Lines before the one containing "How does the" are excluded; retype that line and all remaining lines of the material exactly.
==== PROVIDED INFORMATION ====
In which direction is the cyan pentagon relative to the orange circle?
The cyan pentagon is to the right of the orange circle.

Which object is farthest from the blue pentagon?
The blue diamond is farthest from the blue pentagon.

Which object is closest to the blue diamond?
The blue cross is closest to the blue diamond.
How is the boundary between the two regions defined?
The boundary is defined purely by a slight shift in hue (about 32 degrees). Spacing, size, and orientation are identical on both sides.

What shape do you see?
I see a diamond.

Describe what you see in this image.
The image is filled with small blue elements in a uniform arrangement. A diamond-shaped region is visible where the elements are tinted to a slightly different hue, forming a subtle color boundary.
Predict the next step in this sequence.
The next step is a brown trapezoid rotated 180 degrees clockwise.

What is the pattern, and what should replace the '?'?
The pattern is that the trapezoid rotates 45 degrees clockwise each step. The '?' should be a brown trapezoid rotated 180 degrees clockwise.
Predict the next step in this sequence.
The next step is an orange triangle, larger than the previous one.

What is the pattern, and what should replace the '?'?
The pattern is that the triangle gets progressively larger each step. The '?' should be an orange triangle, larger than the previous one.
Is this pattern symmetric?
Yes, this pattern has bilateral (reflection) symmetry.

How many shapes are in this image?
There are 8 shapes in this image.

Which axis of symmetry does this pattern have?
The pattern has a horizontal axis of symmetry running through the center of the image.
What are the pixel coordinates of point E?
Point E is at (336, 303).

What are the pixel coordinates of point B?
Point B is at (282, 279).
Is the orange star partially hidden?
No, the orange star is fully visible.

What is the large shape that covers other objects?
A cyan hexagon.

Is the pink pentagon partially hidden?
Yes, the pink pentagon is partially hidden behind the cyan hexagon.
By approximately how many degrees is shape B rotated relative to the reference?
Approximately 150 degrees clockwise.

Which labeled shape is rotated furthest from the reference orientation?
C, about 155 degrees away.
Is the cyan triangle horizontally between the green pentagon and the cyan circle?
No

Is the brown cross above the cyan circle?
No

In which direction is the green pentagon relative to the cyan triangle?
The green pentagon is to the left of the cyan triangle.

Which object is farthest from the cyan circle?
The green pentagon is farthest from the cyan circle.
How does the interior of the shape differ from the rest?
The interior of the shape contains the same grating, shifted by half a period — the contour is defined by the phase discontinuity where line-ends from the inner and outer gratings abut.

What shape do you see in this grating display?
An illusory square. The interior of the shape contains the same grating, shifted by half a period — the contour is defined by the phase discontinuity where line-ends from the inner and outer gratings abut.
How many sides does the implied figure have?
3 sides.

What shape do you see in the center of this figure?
====
- REPLY:
How does the interior of the shape differ from the rest?
The interior of the shape contains the same grating, shifted by half a period — the contour is defined by the phase discontinuity where line-ends from the inner and outer gratings abut.

What shape do you see in this grating display?
An illusory square. The interior of the shape contains the same grating, shifted by half a period — the contour is defined by the phase discontinuity where line-ends from the inner and outer gratings abut.
How many sides does the implied figure have?
3 sides.

What shape do you see in the center of this figure?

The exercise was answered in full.